Copy everything from the line containing "Find and mark all bottles." down to the line containing "275, 165, 350, 216", changing "Find and mark" to "Locate and outline" and leaving all else the same.
═══ ENTRIES SUPPLIED
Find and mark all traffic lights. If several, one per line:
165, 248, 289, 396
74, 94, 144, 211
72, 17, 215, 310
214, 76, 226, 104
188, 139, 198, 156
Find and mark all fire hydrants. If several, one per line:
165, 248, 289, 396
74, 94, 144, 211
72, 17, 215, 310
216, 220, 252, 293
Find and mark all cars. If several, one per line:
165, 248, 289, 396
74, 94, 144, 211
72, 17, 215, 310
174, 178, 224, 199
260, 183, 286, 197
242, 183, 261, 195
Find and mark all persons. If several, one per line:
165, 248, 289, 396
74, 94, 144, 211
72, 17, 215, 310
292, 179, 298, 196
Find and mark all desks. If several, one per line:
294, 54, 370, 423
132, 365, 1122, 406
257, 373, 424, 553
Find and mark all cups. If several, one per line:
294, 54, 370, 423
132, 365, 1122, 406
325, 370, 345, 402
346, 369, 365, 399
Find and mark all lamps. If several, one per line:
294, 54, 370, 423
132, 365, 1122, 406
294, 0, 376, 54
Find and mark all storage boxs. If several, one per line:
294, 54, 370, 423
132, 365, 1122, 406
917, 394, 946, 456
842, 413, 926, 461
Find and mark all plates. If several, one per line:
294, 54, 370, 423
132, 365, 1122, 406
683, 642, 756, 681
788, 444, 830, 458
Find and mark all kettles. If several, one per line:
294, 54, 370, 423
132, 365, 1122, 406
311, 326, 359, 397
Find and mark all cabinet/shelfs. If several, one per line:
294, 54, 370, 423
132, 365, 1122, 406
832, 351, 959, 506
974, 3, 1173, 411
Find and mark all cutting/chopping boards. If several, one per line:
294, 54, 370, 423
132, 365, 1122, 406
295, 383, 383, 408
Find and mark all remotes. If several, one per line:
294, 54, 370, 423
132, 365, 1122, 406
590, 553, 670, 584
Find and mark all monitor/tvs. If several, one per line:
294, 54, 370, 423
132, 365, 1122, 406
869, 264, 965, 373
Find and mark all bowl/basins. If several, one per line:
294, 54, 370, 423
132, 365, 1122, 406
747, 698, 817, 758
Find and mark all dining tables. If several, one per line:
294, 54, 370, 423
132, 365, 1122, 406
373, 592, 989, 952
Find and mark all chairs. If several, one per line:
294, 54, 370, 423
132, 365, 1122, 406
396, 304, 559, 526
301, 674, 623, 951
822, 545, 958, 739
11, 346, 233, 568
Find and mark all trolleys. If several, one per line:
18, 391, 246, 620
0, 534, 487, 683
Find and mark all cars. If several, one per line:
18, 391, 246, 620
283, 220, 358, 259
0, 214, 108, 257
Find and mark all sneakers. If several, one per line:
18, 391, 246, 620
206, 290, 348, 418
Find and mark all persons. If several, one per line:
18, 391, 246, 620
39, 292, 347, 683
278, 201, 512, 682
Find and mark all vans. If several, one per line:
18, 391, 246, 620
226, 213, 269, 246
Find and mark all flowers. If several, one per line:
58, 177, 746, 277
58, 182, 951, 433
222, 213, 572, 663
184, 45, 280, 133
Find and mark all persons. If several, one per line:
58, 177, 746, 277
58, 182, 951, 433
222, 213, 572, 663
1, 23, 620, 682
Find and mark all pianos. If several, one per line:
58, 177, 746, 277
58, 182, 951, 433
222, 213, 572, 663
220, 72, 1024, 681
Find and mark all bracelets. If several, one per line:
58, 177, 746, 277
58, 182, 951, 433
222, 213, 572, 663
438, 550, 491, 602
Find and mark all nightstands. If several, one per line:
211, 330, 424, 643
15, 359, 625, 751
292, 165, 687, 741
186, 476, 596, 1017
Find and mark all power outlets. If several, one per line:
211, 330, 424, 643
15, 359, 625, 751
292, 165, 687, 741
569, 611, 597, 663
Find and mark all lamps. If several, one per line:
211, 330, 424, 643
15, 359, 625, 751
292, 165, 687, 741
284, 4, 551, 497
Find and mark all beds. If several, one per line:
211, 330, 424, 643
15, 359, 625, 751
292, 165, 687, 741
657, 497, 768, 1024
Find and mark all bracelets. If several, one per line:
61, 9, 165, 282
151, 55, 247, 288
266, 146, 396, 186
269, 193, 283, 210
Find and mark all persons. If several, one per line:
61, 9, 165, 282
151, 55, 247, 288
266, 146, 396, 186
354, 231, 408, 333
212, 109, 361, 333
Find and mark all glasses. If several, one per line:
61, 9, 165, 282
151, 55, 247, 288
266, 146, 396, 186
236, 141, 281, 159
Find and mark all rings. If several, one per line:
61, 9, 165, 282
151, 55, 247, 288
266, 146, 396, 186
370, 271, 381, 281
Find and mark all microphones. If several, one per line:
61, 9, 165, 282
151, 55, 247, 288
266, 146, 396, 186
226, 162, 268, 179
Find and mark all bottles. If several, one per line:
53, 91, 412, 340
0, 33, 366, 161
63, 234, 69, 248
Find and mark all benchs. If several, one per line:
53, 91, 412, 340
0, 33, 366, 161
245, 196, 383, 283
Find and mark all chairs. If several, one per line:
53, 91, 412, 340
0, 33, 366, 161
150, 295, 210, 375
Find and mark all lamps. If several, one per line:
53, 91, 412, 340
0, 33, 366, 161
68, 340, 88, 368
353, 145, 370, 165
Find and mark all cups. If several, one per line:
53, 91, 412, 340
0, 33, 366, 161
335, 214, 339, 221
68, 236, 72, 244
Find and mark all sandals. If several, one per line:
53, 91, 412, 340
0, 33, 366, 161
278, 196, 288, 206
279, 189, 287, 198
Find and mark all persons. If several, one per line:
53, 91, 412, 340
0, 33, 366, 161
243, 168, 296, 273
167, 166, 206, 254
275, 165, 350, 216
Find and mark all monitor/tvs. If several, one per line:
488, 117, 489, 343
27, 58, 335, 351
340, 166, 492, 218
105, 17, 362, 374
══════
*RESULT OF THIS TASK*.
Locate and outline all bottles. If several, one per line:
53, 91, 412, 340
0, 33, 366, 161
63, 234, 69, 248
Locate and outline all benchs. If several, one per line:
53, 91, 412, 340
0, 33, 366, 161
245, 196, 383, 283
Locate and outline all chairs. If several, one per line:
53, 91, 412, 340
0, 33, 366, 161
150, 295, 210, 375
Locate and outline all lamps. If several, one per line:
53, 91, 412, 340
0, 33, 366, 161
68, 340, 88, 368
353, 145, 370, 165
Locate and outline all cups. If several, one per line:
53, 91, 412, 340
0, 33, 366, 161
335, 214, 339, 221
68, 236, 72, 244
Locate and outline all sandals. If several, one per line:
53, 91, 412, 340
0, 33, 366, 161
278, 196, 288, 206
279, 189, 287, 198
Locate and outline all persons. If several, one per line:
53, 91, 412, 340
0, 33, 366, 161
243, 168, 296, 273
167, 166, 206, 254
275, 165, 350, 216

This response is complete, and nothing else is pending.